▶ _STATED PROBLEM_
Repeat each record exactly as written, and drop any images.

▶ _Items on figure properties_
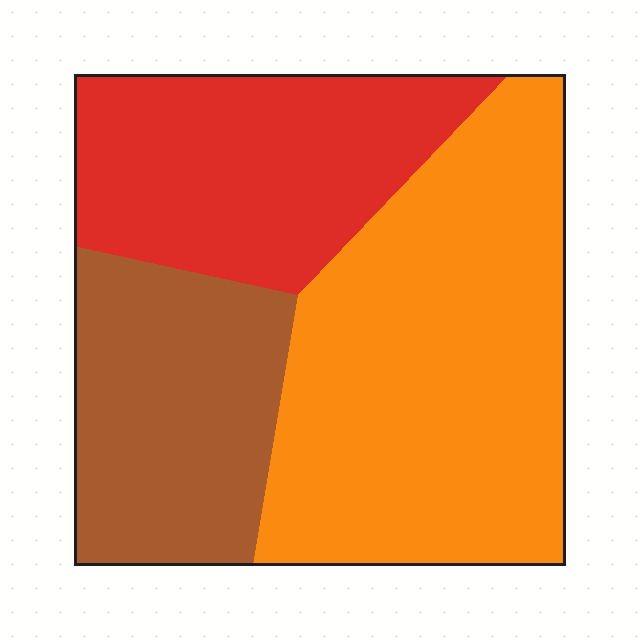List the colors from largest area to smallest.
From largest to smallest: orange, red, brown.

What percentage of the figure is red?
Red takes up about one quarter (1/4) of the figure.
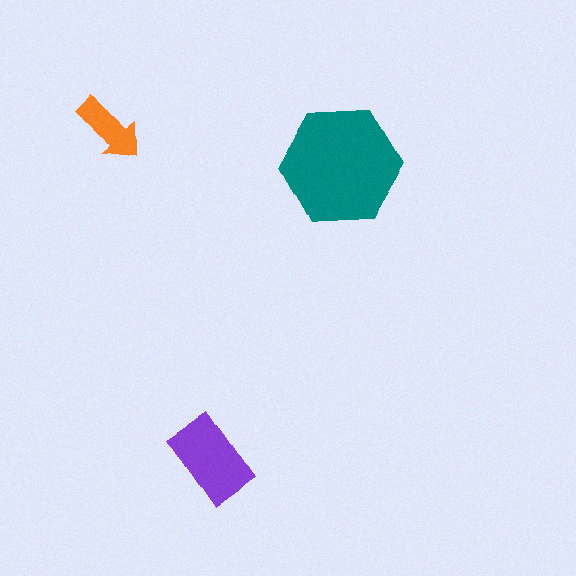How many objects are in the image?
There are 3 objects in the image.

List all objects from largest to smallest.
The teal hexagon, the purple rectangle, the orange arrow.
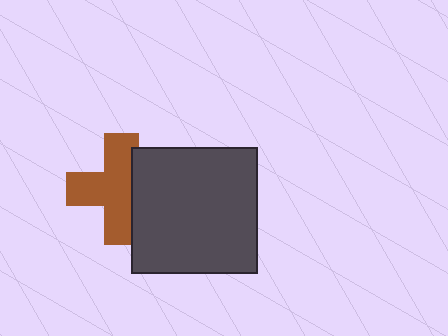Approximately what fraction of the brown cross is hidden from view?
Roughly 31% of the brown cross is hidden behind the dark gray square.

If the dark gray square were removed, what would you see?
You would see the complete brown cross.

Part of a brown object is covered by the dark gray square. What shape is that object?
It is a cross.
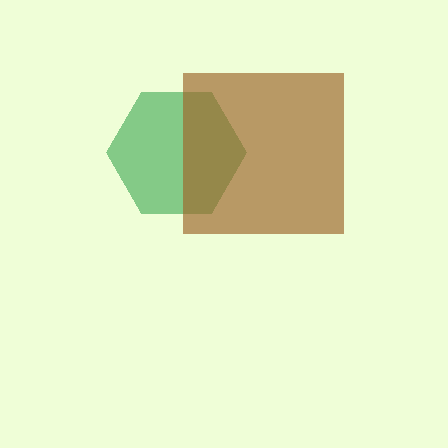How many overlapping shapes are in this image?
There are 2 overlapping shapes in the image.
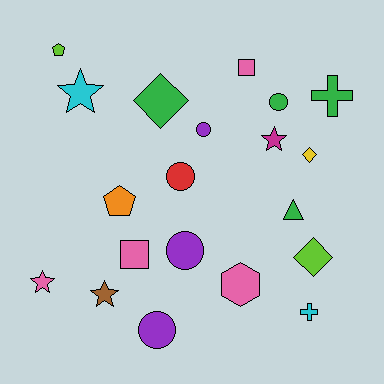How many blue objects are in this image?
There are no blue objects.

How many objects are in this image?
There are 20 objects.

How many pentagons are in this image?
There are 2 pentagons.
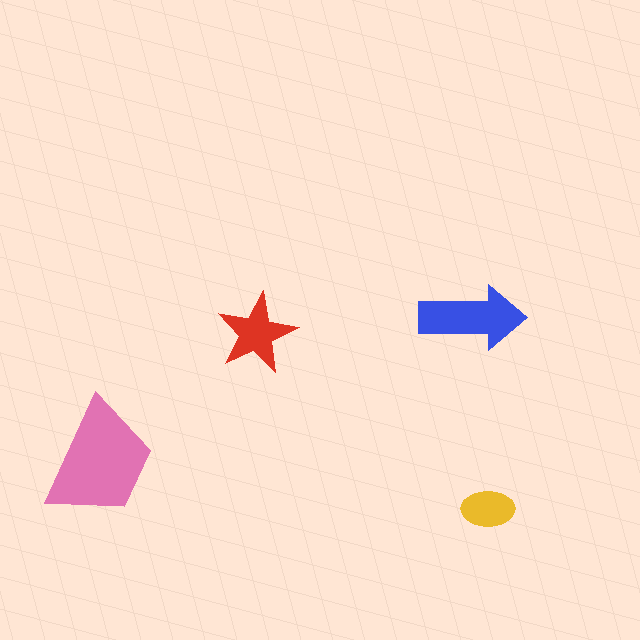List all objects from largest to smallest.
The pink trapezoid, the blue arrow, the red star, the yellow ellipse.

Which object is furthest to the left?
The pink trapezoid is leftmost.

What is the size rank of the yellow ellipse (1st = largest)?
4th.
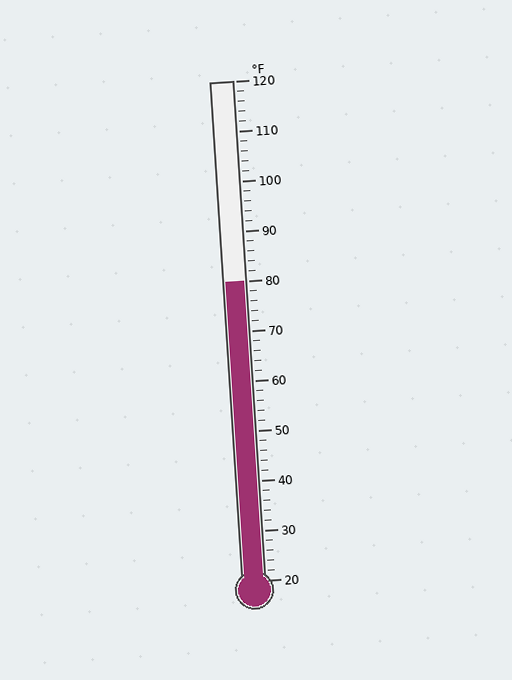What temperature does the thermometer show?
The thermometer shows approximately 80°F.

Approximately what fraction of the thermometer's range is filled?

▶ _FINAL RESULT_
List the colors from largest area to smallest.
From largest to smallest: orange, red, brown.

What percentage of the figure is red?
Red takes up about one quarter (1/4) of the figure.
How many objects are in the image?
There are 3 objects in the image.

List all objects from largest to smallest.
The teal hexagon, the purple rectangle, the orange arrow.
Approximately what fraction of the brown cross is hidden from view?
Roughly 31% of the brown cross is hidden behind the dark gray square.

If the dark gray square were removed, what would you see?
You would see the complete brown cross.

Part of a brown object is covered by the dark gray square. What shape is that object?
It is a cross.
How many overlapping shapes are in this image?
There are 2 overlapping shapes in the image.
How many blue objects are in this image?
There are no blue objects.

How many objects are in this image?
There are 20 objects.

How many pentagons are in this image?
There are 2 pentagons.
List all objects from largest to smallest.
The pink trapezoid, the blue arrow, the red star, the yellow ellipse.

Which object is furthest to the left?
The pink trapezoid is leftmost.

What is the size rank of the yellow ellipse (1st = largest)?
4th.
What temperature does the thermometer show?
The thermometer shows approximately 80°F.

Approximately what fraction of the thermometer's range is filled?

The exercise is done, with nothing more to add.